* REQUEST
Print exactly the lines running from the one that holds "Is the purple" through the one that holds "[Two images are shown]", please, and leave the pictures out.

+---+

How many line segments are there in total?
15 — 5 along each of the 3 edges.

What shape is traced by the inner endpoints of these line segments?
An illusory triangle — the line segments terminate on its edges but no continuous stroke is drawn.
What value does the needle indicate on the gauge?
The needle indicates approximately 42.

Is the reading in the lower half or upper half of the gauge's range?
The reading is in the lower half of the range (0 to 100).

+---+

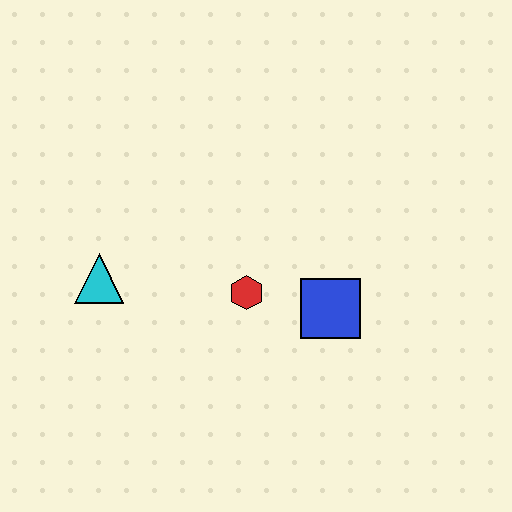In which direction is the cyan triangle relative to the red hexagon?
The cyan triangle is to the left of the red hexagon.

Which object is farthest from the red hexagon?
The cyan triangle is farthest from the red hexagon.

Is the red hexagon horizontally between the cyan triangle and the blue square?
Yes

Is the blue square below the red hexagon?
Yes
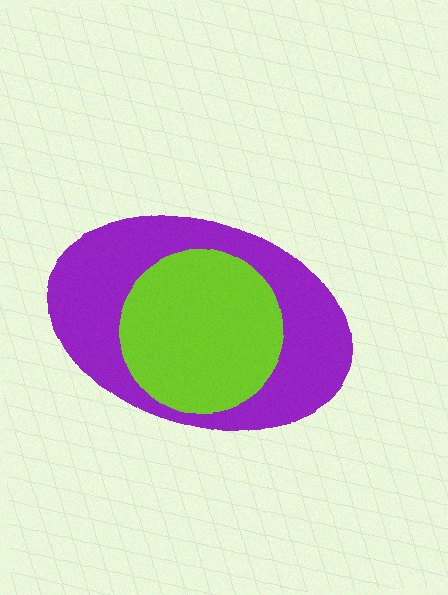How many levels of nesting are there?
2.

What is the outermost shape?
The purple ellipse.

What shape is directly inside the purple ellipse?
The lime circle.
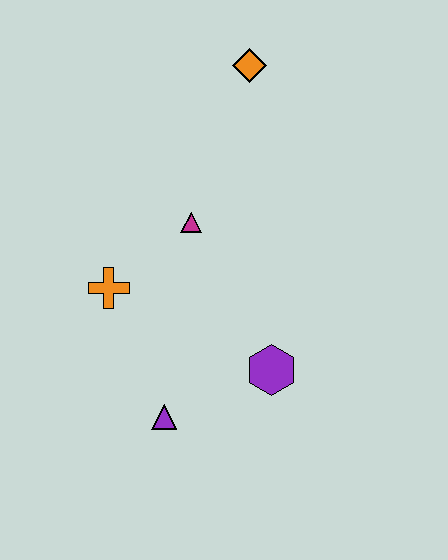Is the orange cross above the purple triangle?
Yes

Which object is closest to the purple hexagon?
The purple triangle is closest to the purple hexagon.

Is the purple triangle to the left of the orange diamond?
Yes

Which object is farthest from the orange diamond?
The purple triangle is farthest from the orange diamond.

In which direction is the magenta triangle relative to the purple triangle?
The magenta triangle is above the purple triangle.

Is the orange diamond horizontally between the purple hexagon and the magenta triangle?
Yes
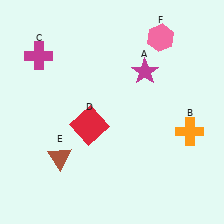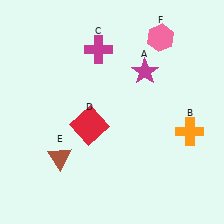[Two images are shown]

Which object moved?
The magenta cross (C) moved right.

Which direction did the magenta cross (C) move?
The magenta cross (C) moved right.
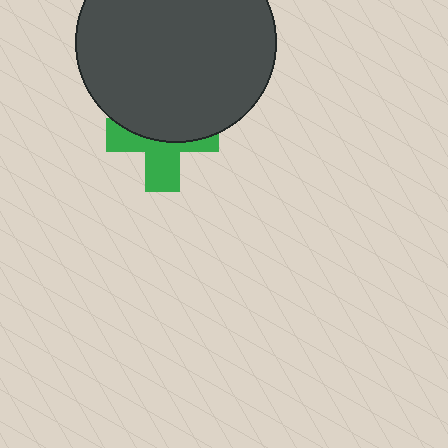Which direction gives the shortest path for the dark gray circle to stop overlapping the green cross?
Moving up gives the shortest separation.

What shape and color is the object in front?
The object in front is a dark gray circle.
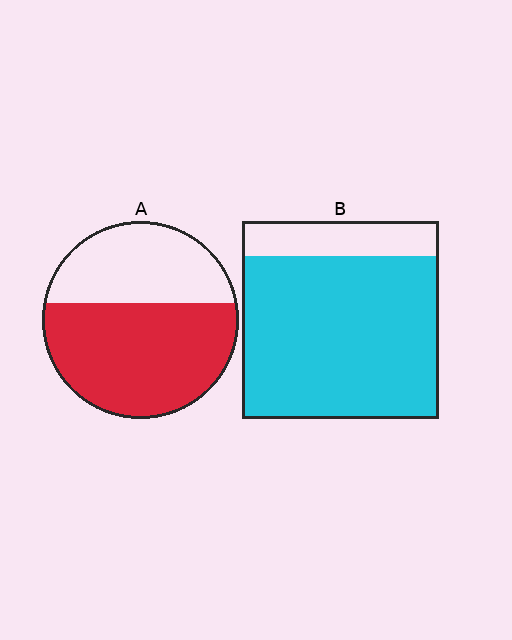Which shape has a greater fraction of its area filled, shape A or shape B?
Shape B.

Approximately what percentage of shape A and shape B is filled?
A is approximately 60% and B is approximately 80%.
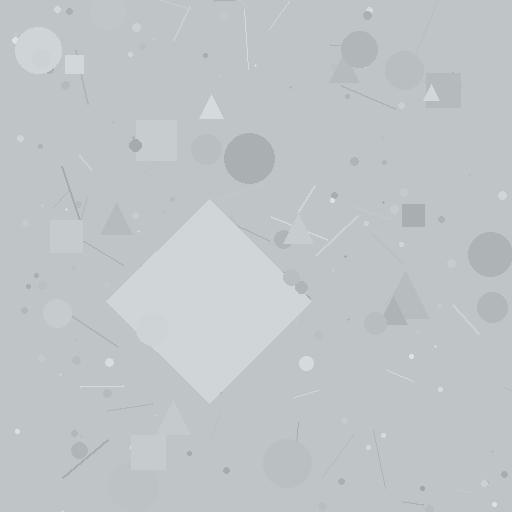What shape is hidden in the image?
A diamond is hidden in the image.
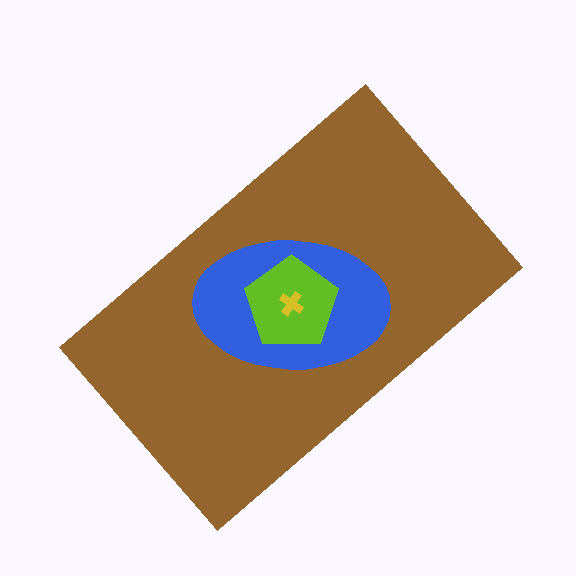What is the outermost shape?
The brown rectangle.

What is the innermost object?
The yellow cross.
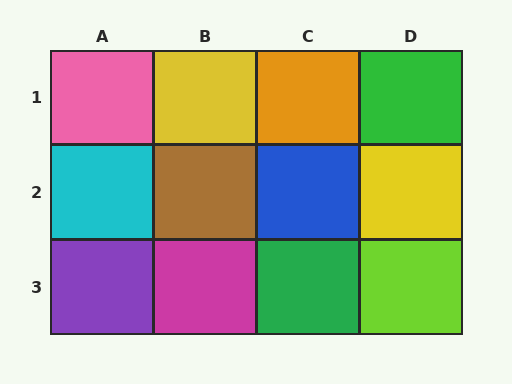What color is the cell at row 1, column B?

+---+

* THE SOLUTION
Is the purple triangle to the left of the orange diamond?
Yes

Which object is farthest from the orange diamond?
The purple triangle is farthest from the orange diamond.

In which direction is the magenta triangle relative to the purple triangle?
The magenta triangle is above the purple triangle.

Is the orange diamond horizontally between the purple hexagon and the magenta triangle?
Yes
[Two images are shown]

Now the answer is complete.